# DATA SHOWN
--*--
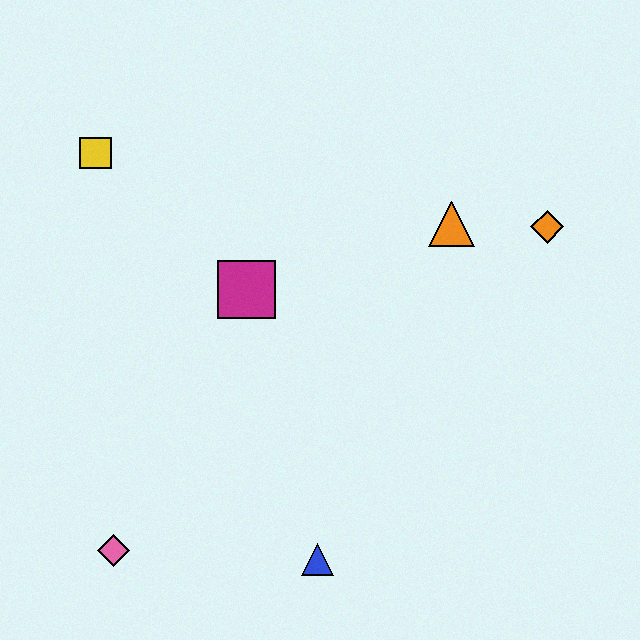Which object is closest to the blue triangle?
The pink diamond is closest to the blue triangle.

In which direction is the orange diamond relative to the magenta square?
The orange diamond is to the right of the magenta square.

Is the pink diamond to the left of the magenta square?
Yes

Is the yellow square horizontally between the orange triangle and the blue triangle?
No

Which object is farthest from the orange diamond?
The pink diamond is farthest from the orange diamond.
--*--
# EXERCISE GOAL
Repeat the data exactly, without the pictures.

# RESPONSE FOR THIS EXERCISE
Which object is closest to the blue triangle?
The pink diamond is closest to the blue triangle.

In which direction is the orange diamond relative to the magenta square?
The orange diamond is to the right of the magenta square.

Is the pink diamond to the left of the magenta square?
Yes

Is the yellow square horizontally between the orange triangle and the blue triangle?
No

Which object is farthest from the orange diamond?
The pink diamond is farthest from the orange diamond.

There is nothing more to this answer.